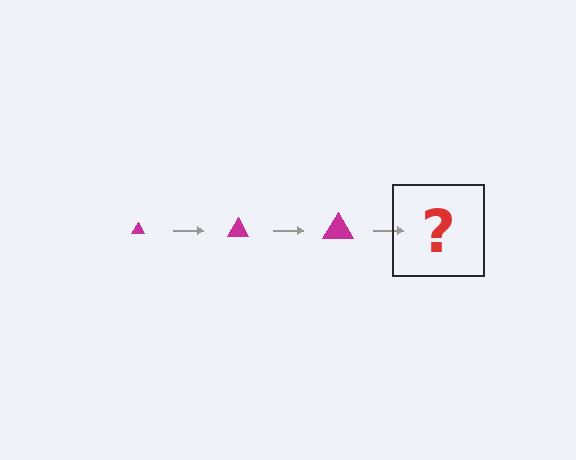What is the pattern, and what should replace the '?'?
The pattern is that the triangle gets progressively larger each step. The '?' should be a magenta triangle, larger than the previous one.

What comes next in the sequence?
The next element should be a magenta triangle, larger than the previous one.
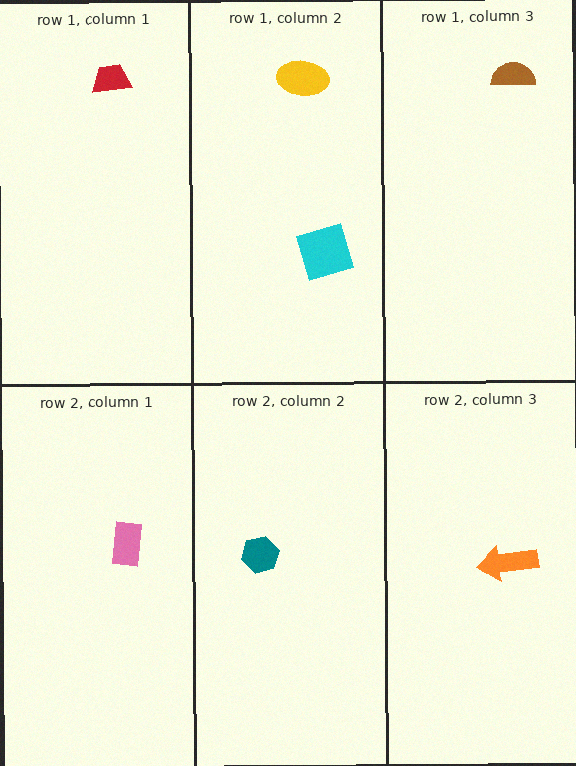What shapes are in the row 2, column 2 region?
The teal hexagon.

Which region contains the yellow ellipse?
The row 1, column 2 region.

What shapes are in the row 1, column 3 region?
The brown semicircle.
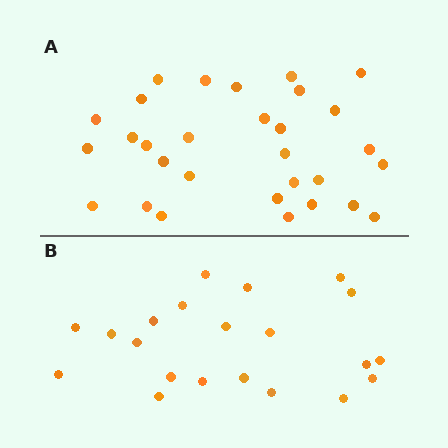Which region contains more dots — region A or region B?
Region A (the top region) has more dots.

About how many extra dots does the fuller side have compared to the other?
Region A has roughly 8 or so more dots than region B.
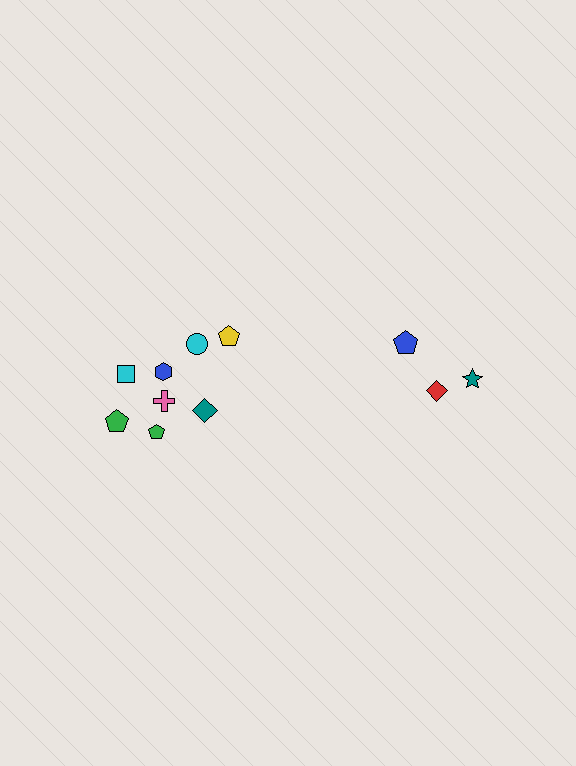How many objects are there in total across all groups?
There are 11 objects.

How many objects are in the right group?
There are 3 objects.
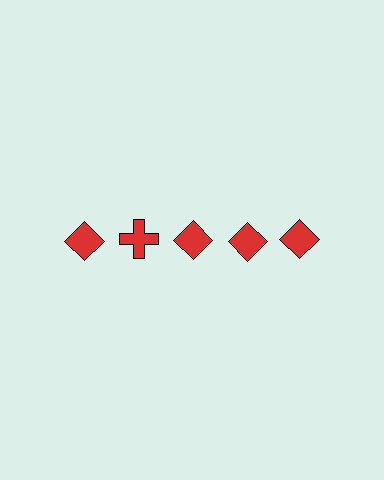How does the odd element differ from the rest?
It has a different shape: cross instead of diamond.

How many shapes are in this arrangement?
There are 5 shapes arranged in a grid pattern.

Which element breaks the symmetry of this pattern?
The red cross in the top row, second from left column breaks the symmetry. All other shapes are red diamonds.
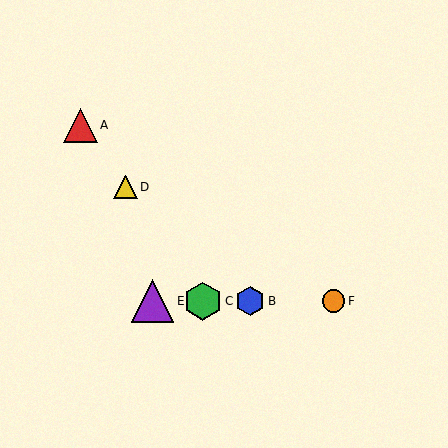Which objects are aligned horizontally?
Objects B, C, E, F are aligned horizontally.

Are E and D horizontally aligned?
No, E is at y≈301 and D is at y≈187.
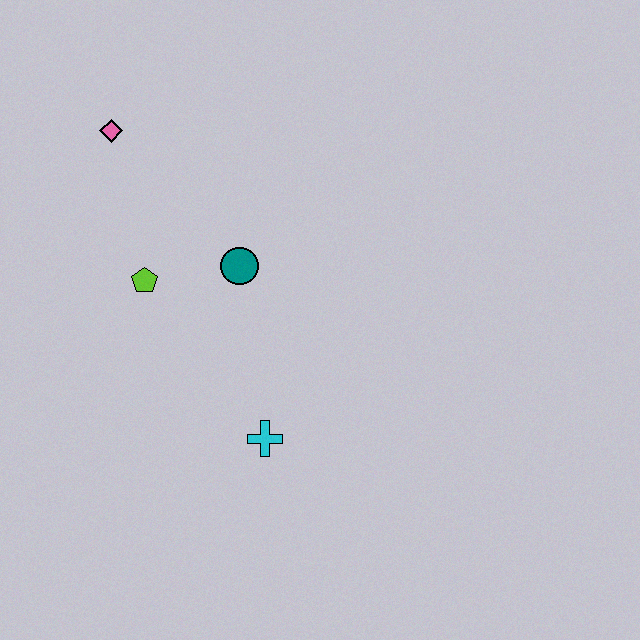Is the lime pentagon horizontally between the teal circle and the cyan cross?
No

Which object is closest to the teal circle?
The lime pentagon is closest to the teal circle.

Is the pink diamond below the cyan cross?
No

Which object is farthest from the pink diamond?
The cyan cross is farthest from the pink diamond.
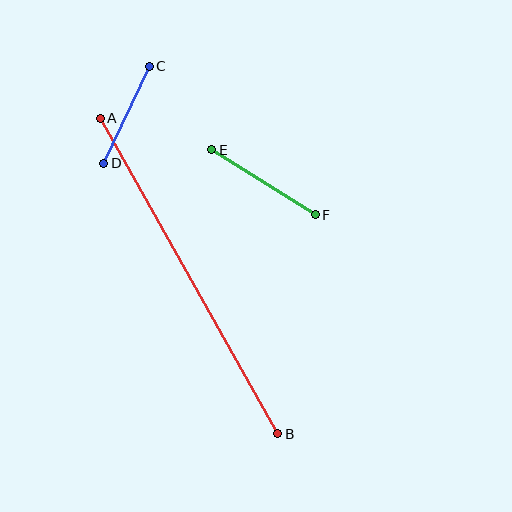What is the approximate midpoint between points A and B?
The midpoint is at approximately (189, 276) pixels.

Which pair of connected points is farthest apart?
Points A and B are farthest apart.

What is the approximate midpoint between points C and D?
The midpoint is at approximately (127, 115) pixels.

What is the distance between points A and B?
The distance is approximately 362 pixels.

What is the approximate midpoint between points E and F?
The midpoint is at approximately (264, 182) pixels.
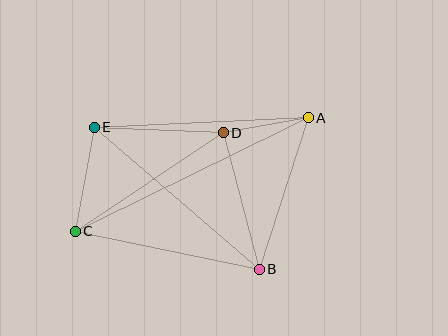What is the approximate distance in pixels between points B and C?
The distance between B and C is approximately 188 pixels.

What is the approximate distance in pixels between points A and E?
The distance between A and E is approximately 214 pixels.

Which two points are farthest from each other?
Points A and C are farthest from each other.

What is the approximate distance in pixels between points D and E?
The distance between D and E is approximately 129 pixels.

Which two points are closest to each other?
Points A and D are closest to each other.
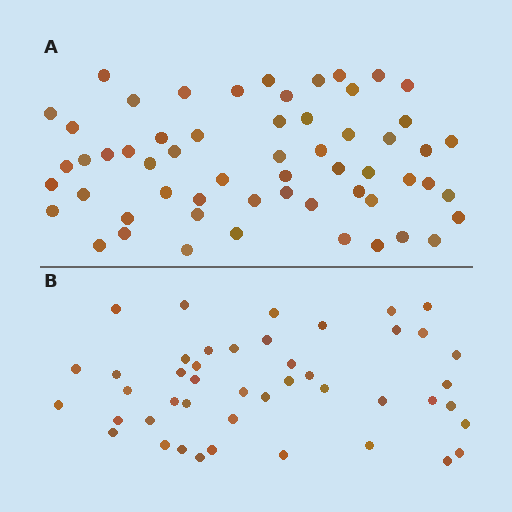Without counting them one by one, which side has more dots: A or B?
#####
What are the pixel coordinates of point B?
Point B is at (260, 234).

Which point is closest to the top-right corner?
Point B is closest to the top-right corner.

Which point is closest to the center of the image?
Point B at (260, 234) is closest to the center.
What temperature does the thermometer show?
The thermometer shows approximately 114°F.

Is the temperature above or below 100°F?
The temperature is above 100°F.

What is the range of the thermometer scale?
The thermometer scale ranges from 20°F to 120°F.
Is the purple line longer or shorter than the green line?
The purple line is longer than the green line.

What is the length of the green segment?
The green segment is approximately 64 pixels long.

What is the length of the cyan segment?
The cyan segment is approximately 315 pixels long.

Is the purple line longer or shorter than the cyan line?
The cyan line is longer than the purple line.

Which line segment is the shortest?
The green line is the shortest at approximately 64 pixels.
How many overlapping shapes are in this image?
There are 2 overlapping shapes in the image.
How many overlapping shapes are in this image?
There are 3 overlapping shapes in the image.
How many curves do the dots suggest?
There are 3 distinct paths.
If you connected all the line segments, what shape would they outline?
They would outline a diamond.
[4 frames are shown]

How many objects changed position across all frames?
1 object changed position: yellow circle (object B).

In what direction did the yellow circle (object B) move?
#####
[Objective] Extract, word for word, the line containing "What is the length of the cyan segment?", the line containing "[4 frames are shown]", and every line between them.

[The output]
What is the length of the cyan segment?
The cyan segment is approximately 315 pixels long.

Is the purple line longer or shorter than the cyan line?
The cyan line is longer than the purple line.

Which line segment is the shortest?
The green line is the shortest at approximately 64 pixels.
How many overlapping shapes are in this image?
There are 2 overlapping shapes in the image.
How many overlapping shapes are in this image?
There are 3 overlapping shapes in the image.
How many curves do the dots suggest?
There are 3 distinct paths.
If you connected all the line segments, what shape would they outline?
They would outline a diamond.
[4 frames are shown]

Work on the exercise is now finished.